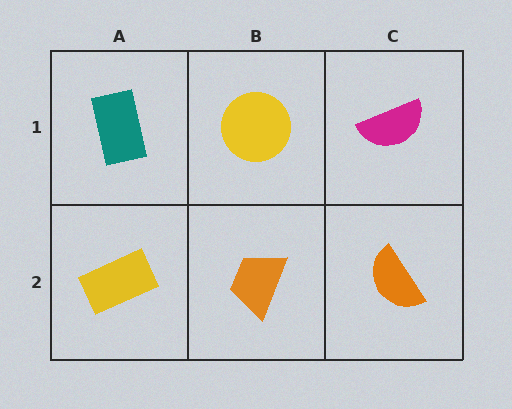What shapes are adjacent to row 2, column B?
A yellow circle (row 1, column B), a yellow rectangle (row 2, column A), an orange semicircle (row 2, column C).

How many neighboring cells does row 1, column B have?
3.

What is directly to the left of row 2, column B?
A yellow rectangle.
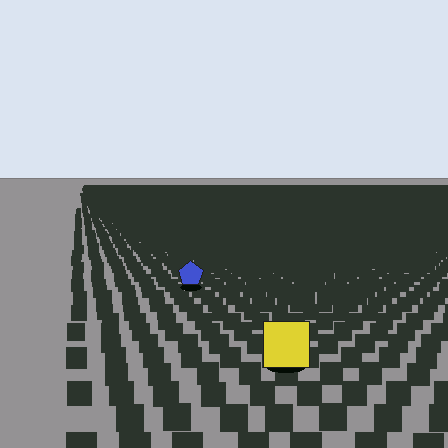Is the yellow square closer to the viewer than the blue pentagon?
Yes. The yellow square is closer — you can tell from the texture gradient: the ground texture is coarser near it.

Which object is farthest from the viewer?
The blue pentagon is farthest from the viewer. It appears smaller and the ground texture around it is denser.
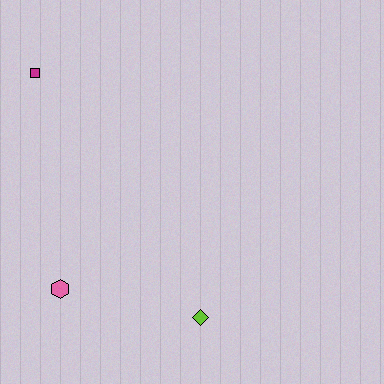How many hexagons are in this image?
There is 1 hexagon.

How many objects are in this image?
There are 3 objects.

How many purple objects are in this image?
There are no purple objects.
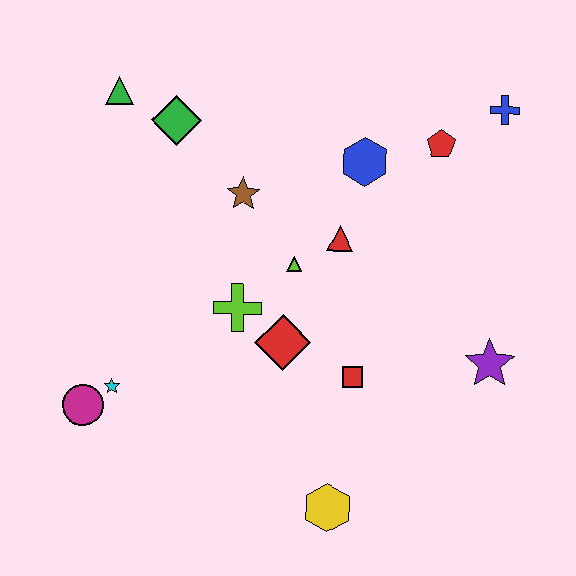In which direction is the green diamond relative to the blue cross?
The green diamond is to the left of the blue cross.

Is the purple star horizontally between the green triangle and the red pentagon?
No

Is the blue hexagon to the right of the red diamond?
Yes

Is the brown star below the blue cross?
Yes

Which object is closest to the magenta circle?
The cyan star is closest to the magenta circle.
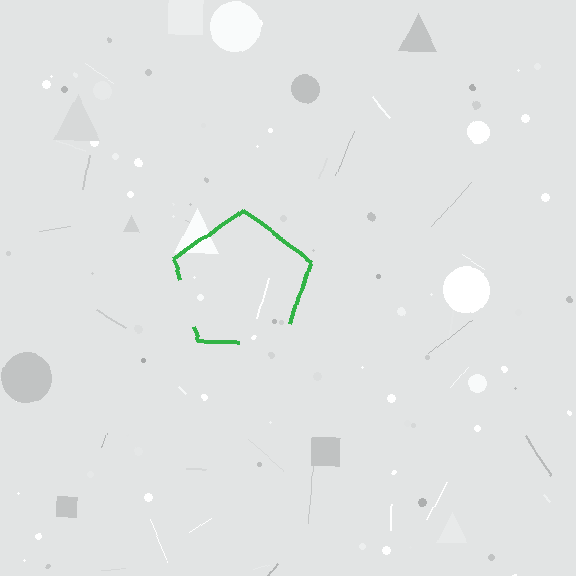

• **Problem description**: Return each entry exactly as it stands above, apart from any images.

• **Written answer**:
What shapes are adjacent to row 2, column B?
A yellow circle (row 1, column B), a yellow rectangle (row 2, column A), an orange semicircle (row 2, column C).

How many neighboring cells does row 1, column B have?
3.

What is directly to the left of row 2, column B?
A yellow rectangle.
Is the yellow square closer to the viewer than the blue pentagon?
Yes. The yellow square is closer — you can tell from the texture gradient: the ground texture is coarser near it.

Which object is farthest from the viewer?
The blue pentagon is farthest from the viewer. It appears smaller and the ground texture around it is denser.
How many hexagons are in this image?
There is 1 hexagon.

How many objects are in this image?
There are 3 objects.

How many purple objects are in this image?
There are no purple objects.
In which direction is the green diamond relative to the blue cross?
The green diamond is to the left of the blue cross.

Is the purple star horizontally between the green triangle and the red pentagon?
No

Is the blue hexagon to the right of the red diamond?
Yes

Is the brown star below the blue cross?
Yes

Which object is closest to the magenta circle?
The cyan star is closest to the magenta circle.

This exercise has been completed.